Exercise goal >>
Pictures excluded, retype the lines from the one containing "[5 frames are shown]" through the last line of the data below, both included.

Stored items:
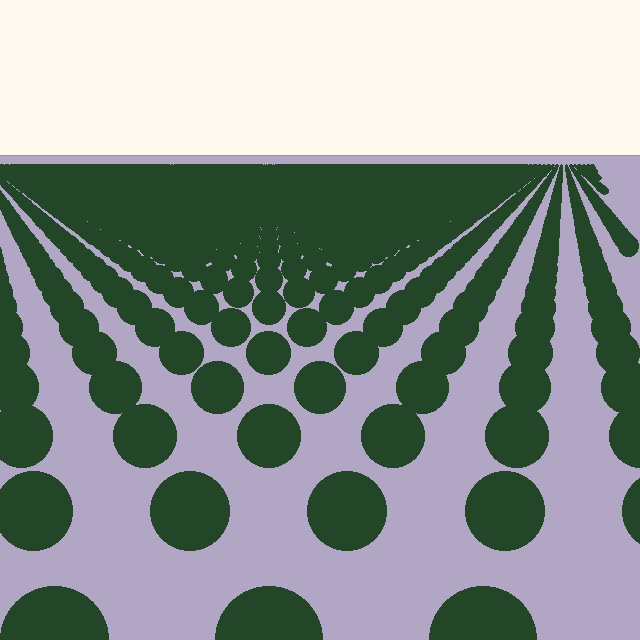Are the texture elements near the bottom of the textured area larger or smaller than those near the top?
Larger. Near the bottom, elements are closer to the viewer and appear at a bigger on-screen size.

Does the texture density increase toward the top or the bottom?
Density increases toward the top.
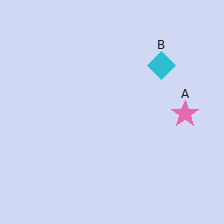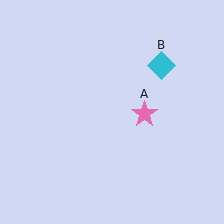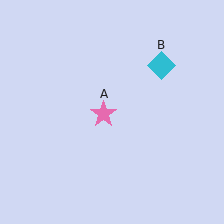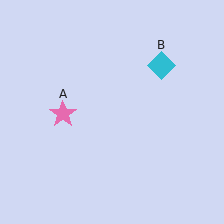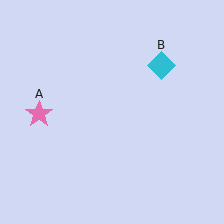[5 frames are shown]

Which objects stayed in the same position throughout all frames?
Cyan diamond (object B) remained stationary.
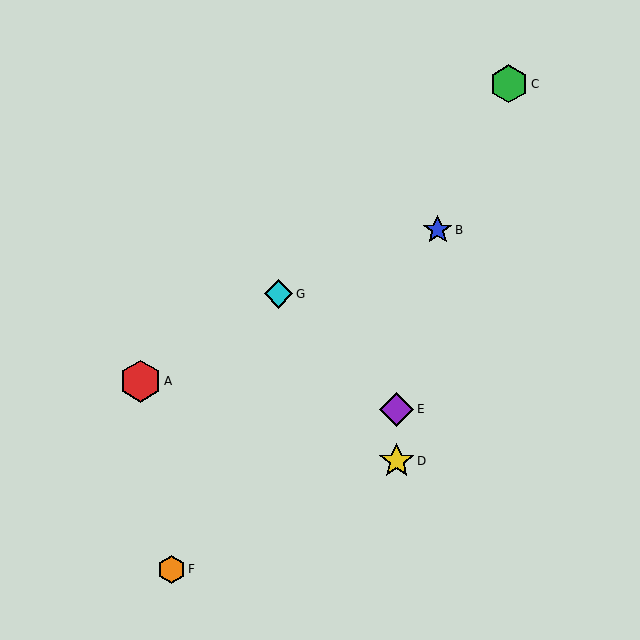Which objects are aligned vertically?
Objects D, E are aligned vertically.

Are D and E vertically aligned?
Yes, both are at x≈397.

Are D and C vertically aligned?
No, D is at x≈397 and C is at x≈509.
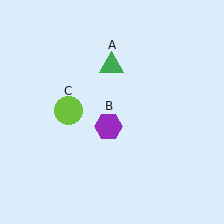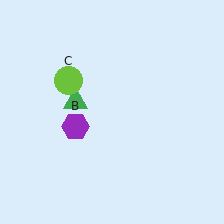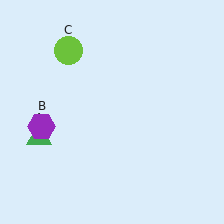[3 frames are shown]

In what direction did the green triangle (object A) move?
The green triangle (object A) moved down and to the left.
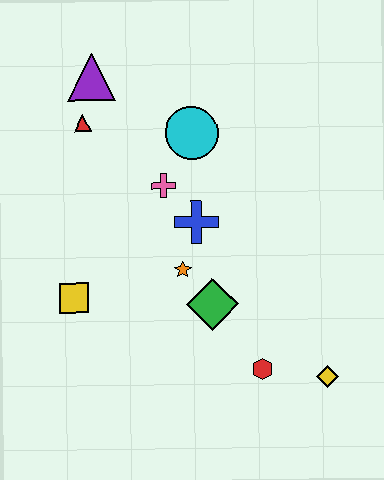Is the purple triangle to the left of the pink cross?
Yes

Worked solution >>
[5 frames are shown]

Which objects stayed in the same position throughout all frames?
Cyan diamond (object B) remained stationary.
Which objects are aligned vertically?
Objects D, E are aligned vertically.

Are D and E vertically aligned?
Yes, both are at x≈397.

Are D and C vertically aligned?
No, D is at x≈397 and C is at x≈509.
[3 frames are shown]

In what direction did the green triangle (object A) move?
The green triangle (object A) moved down and to the left.
Is the purple triangle to the left of the pink cross?
Yes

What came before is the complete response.